* begin Material shown *

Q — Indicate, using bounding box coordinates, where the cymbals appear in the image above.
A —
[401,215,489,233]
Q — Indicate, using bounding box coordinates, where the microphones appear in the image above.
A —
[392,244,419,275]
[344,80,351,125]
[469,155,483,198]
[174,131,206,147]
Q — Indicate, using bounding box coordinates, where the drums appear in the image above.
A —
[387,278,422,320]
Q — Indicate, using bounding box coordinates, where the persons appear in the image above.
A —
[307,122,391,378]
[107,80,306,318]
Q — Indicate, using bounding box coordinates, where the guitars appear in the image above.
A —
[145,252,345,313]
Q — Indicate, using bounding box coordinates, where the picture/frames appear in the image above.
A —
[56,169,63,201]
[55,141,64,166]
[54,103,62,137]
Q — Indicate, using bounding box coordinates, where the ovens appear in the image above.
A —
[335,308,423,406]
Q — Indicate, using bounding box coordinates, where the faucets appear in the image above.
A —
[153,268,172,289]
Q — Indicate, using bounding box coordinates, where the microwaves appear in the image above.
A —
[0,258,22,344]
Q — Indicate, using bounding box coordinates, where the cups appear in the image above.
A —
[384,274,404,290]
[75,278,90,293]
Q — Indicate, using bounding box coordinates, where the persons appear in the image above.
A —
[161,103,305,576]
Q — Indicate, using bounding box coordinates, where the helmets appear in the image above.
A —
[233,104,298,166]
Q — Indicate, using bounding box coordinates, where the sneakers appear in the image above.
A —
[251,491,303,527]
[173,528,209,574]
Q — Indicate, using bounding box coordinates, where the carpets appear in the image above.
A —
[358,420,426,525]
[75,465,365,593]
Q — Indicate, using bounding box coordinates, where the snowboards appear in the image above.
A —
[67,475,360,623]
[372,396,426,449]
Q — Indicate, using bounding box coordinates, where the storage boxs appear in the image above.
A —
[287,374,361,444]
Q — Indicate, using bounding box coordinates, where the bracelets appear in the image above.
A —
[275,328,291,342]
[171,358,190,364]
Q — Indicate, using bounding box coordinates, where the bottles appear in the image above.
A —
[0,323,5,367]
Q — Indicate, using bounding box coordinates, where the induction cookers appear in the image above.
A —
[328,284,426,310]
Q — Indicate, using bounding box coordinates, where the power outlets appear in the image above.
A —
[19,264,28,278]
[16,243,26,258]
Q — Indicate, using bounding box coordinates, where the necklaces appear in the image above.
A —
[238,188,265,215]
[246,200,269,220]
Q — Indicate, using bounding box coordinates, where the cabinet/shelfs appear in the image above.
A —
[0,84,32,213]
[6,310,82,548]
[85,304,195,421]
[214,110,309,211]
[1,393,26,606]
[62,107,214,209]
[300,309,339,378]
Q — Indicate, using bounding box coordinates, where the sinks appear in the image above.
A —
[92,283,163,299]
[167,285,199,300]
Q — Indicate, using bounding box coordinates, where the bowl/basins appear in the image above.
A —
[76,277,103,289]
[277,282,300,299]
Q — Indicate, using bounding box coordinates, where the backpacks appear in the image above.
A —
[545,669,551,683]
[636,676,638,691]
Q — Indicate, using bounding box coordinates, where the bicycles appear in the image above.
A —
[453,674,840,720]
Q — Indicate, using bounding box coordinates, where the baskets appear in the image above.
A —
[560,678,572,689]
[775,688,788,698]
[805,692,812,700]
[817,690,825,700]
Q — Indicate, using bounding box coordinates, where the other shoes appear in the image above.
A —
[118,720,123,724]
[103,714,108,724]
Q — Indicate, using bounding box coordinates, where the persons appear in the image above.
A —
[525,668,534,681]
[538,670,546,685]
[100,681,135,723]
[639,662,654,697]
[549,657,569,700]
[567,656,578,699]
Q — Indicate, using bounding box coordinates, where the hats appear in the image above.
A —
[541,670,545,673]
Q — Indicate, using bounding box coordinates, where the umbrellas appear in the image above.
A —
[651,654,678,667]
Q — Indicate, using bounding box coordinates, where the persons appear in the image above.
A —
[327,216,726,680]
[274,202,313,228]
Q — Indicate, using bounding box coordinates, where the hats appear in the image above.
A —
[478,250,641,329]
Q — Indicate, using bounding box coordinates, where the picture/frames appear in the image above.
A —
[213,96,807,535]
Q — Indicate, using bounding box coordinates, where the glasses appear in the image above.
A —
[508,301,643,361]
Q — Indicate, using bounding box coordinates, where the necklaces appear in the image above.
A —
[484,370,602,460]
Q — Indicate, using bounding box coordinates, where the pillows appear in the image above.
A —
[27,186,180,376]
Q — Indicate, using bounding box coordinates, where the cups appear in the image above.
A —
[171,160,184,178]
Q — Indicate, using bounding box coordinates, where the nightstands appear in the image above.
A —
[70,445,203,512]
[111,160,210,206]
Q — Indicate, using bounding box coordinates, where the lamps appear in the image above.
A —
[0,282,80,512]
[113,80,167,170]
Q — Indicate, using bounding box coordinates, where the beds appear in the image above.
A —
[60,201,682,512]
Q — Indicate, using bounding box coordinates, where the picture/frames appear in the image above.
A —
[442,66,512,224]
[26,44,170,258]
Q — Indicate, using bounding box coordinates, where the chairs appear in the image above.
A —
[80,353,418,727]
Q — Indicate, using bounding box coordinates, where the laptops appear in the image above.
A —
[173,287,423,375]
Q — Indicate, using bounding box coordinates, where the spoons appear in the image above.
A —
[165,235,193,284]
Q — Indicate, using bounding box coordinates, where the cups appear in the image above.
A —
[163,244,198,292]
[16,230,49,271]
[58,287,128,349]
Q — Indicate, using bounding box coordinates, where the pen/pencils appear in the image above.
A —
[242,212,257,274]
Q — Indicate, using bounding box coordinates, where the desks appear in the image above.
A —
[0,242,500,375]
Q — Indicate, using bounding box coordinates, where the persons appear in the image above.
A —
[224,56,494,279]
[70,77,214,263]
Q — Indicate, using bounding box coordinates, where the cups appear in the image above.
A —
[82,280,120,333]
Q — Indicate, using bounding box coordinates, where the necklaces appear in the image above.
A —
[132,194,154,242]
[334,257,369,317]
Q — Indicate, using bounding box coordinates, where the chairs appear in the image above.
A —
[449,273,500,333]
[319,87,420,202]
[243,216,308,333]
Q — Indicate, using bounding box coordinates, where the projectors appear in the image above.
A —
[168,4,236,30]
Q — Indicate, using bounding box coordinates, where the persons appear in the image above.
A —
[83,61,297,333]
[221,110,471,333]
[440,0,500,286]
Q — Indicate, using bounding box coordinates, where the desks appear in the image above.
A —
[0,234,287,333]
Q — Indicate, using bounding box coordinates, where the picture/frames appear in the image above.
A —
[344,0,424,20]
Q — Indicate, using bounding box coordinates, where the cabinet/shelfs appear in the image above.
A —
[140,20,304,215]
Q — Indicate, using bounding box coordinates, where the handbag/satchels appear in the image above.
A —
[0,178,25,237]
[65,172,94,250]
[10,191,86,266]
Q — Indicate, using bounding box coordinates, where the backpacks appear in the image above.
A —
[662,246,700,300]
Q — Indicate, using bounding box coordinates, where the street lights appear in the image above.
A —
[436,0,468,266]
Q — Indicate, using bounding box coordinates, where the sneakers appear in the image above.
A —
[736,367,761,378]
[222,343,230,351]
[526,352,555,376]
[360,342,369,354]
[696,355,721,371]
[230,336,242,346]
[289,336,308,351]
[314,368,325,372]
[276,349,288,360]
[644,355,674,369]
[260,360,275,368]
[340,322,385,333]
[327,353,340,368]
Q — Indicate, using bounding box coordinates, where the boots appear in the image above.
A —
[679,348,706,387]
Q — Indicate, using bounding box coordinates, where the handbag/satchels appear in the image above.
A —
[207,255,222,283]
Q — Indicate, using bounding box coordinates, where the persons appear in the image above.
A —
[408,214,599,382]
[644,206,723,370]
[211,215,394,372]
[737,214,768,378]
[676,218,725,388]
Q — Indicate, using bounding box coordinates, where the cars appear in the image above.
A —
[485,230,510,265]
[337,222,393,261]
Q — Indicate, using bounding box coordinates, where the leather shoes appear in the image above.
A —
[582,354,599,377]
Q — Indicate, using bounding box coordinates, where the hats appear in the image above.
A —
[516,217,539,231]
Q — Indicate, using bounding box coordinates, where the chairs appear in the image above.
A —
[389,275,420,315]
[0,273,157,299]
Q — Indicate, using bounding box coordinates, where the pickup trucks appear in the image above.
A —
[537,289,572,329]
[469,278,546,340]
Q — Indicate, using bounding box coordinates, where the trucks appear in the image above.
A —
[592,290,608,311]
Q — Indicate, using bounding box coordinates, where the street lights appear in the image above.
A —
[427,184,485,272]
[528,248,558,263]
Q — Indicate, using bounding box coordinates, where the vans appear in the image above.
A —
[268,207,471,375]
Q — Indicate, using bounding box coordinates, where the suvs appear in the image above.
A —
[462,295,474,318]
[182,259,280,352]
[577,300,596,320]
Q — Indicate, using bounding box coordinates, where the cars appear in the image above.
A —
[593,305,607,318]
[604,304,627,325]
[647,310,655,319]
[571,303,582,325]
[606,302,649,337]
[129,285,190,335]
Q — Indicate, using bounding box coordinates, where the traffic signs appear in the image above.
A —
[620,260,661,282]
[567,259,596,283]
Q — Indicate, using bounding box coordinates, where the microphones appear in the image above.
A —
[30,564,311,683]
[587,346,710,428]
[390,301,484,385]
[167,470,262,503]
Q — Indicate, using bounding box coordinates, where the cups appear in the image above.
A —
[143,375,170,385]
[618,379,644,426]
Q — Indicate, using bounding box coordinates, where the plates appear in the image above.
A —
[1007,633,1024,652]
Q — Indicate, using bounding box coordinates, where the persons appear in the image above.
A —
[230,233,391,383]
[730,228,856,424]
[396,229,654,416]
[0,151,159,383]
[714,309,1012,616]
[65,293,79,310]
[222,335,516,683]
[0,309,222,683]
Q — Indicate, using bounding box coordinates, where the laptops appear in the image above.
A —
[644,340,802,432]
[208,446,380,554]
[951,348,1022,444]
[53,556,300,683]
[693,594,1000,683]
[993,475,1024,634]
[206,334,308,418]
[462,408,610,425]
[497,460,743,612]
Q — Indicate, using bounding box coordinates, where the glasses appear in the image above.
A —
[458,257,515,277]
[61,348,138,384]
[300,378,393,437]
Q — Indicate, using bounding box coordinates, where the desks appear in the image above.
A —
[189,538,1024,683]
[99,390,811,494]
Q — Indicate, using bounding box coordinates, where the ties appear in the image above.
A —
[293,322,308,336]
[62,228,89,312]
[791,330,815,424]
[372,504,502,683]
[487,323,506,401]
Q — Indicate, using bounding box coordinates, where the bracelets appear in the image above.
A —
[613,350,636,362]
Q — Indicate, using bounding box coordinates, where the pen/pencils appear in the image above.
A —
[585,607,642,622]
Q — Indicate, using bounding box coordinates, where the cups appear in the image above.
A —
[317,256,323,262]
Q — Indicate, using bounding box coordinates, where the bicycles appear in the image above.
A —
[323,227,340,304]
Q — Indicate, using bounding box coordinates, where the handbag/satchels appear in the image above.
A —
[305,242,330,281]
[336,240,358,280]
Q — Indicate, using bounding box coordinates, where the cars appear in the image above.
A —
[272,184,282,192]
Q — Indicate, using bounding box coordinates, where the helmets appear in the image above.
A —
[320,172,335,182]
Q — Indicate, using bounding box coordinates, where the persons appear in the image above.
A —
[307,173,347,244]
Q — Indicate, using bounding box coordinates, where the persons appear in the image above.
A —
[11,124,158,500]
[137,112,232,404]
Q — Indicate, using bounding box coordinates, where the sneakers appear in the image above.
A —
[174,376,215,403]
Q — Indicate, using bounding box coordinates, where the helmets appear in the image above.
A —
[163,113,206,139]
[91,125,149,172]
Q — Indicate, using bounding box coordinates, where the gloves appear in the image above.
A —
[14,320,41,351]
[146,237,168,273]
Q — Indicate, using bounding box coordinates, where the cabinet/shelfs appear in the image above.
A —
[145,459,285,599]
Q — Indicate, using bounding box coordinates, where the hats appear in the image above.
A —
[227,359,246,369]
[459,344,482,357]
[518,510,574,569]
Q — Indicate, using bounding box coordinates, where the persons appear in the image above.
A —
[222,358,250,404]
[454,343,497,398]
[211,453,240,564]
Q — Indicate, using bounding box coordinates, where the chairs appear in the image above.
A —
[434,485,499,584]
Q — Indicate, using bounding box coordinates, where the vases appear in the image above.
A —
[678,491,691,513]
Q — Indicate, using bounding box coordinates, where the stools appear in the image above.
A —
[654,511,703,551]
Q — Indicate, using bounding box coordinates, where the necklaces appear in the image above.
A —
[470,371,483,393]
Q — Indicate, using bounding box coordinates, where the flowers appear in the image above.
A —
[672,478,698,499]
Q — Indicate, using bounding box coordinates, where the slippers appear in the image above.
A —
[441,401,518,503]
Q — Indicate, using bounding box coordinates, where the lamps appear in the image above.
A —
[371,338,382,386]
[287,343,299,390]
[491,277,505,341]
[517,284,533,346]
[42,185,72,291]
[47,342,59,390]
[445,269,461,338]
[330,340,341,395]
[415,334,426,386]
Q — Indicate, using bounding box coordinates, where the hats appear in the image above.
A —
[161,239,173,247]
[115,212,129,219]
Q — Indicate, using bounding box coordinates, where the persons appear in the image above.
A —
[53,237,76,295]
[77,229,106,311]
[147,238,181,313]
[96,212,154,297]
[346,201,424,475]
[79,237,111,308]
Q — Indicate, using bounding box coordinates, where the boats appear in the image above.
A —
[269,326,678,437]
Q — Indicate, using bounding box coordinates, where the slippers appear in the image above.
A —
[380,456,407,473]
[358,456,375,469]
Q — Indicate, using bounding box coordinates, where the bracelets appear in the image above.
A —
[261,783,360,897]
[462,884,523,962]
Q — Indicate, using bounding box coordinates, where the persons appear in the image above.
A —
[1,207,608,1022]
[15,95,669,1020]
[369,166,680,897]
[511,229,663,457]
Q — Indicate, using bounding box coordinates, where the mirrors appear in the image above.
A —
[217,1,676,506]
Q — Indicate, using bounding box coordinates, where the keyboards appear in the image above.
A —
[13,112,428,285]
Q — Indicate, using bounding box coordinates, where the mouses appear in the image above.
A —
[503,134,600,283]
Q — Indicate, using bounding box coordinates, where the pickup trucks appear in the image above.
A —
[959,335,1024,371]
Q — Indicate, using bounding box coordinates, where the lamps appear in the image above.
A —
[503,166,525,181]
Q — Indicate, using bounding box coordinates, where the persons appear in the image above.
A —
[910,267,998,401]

* end Material shown *

§ **Exercise instructions**:
Rewrite the records from the line with "Q — Indicate, using bounding box coordinates, where the storage" to the line with "[171,358,190,364]", substituting "wristbands" for "bracelets" and leaving everything else unchanged.

§ **Correct output**:
Q — Indicate, using bounding box coordinates, where the storage boxs appear in the image above.
A —
[287,374,361,444]
Q — Indicate, using bounding box coordinates, where the wristbands appear in the image above.
A —
[275,328,291,342]
[171,358,190,364]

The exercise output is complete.